[WHAT YOU HAVE TO DO] Each entry must be given again exactly; images do not belong in the copy.

[Stored items]
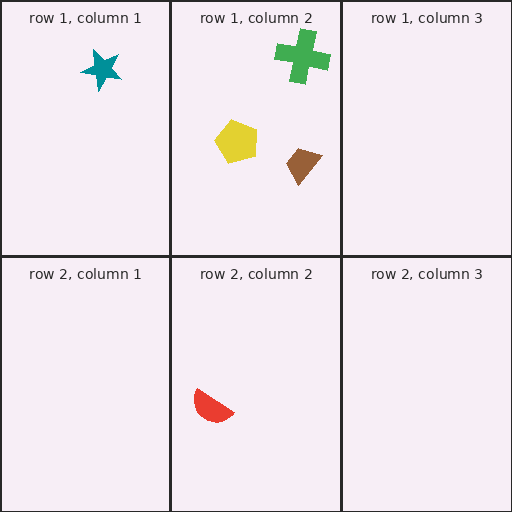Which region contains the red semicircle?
The row 2, column 2 region.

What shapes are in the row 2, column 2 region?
The red semicircle.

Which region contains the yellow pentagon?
The row 1, column 2 region.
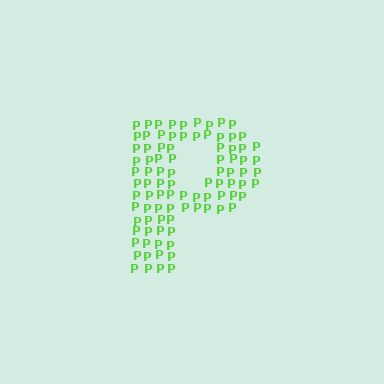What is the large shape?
The large shape is the letter P.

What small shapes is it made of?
It is made of small letter P's.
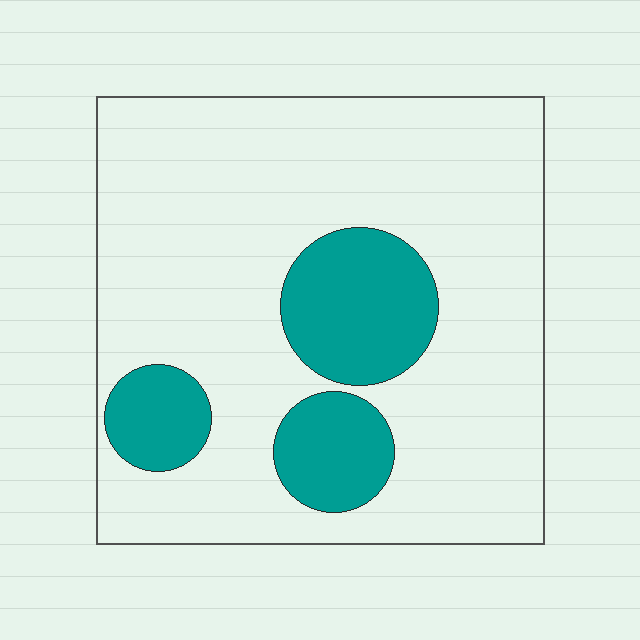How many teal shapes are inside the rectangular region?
3.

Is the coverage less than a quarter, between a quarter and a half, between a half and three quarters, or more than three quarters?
Less than a quarter.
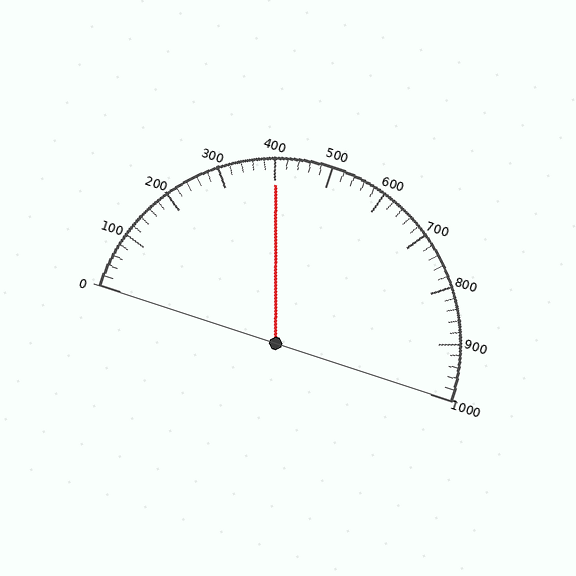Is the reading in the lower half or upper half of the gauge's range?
The reading is in the lower half of the range (0 to 1000).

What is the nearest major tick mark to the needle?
The nearest major tick mark is 400.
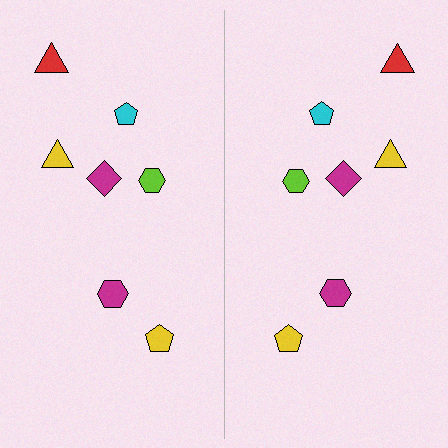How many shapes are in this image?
There are 14 shapes in this image.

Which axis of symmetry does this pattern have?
The pattern has a vertical axis of symmetry running through the center of the image.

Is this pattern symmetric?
Yes, this pattern has bilateral (reflection) symmetry.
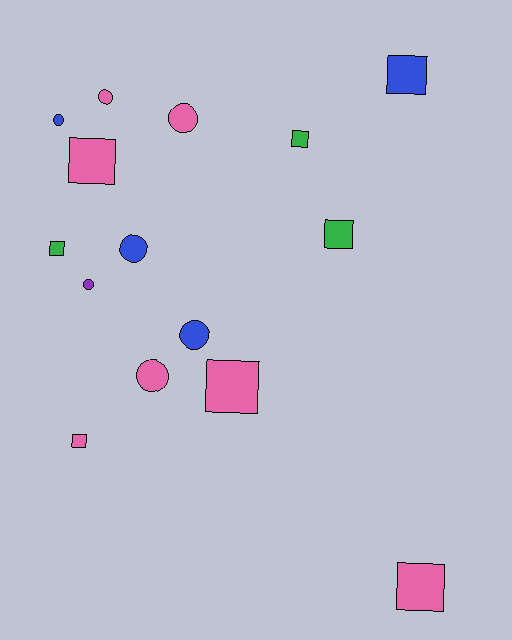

[OUTPUT OF THE EXERCISE]
Which region contains the red semicircle?
The row 2, column 2 region.

What shapes are in the row 2, column 2 region?
The red semicircle.

Which region contains the yellow pentagon?
The row 1, column 2 region.
What is the large shape?
The large shape is the letter P.

What small shapes is it made of?
It is made of small letter P's.
How many teal shapes are inside the rectangular region?
3.

Is the coverage less than a quarter, between a quarter and a half, between a half and three quarters, or more than three quarters?
Less than a quarter.
Is the reading in the lower half or upper half of the gauge's range?
The reading is in the lower half of the range (0 to 1000).

What is the nearest major tick mark to the needle?
The nearest major tick mark is 400.
How many shapes are in this image?
There are 14 shapes in this image.

Which axis of symmetry does this pattern have?
The pattern has a vertical axis of symmetry running through the center of the image.

Is this pattern symmetric?
Yes, this pattern has bilateral (reflection) symmetry.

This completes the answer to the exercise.